* **Exercise description**
Make an exact copy of each entry, leaving out every picture.
-=-=-=-=-
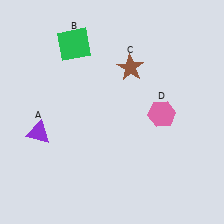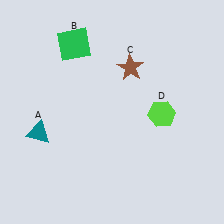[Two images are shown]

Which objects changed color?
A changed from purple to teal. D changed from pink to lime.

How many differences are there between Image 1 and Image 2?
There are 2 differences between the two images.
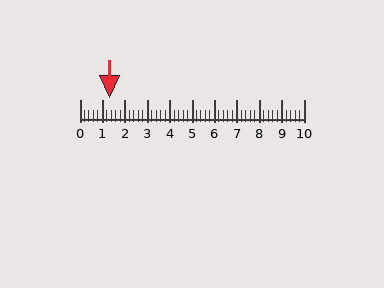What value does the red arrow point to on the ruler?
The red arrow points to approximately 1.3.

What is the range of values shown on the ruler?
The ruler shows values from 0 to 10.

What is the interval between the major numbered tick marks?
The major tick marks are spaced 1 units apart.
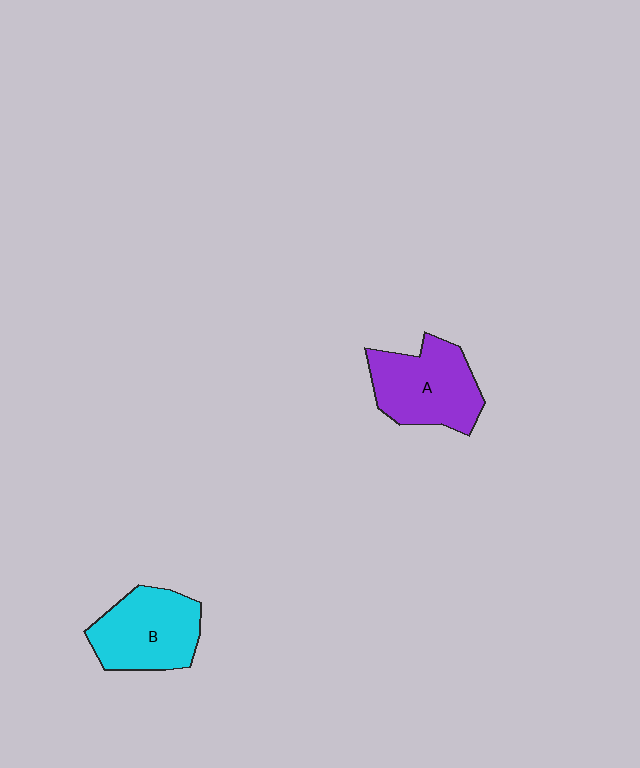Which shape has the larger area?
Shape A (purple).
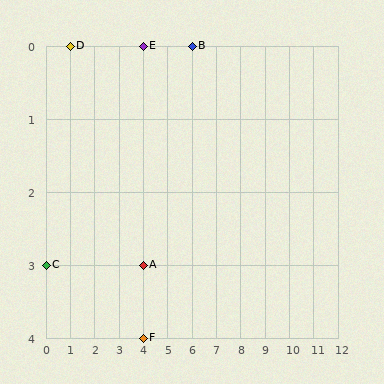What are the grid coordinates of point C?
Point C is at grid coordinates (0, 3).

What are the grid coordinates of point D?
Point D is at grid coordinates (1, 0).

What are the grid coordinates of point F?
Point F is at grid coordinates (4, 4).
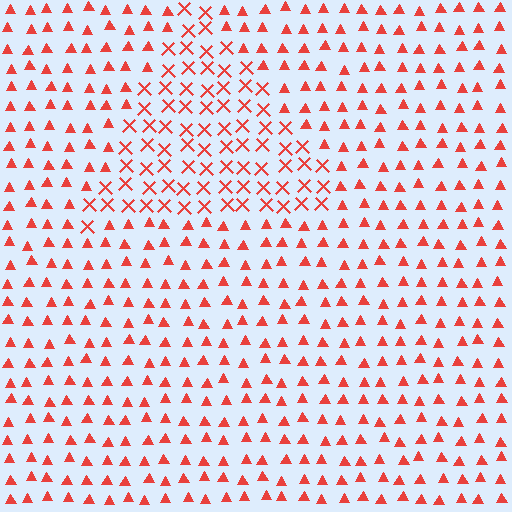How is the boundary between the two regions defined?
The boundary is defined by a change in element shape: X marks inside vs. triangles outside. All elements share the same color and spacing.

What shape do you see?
-=-=-=-=-
* **Exercise response**
[Two images are shown]

Which objects changed color?
A changed from purple to teal. D changed from pink to lime.

How many differences are there between Image 1 and Image 2?
There are 2 differences between the two images.
What value does the red arrow point to on the ruler?
The red arrow points to approximately 1.3.

What is the range of values shown on the ruler?
The ruler shows values from 0 to 10.

What is the interval between the major numbered tick marks?
The major tick marks are spaced 1 units apart.
Which shape has the larger area?
Shape A (purple).
What are the grid coordinates of point C?
Point C is at grid coordinates (0, 3).

What are the grid coordinates of point D?
Point D is at grid coordinates (1, 0).

What are the grid coordinates of point F?
Point F is at grid coordinates (4, 4).
How is the boundary between the two regions defined?
The boundary is defined by a change in element shape: X marks inside vs. triangles outside. All elements share the same color and spacing.

What shape do you see?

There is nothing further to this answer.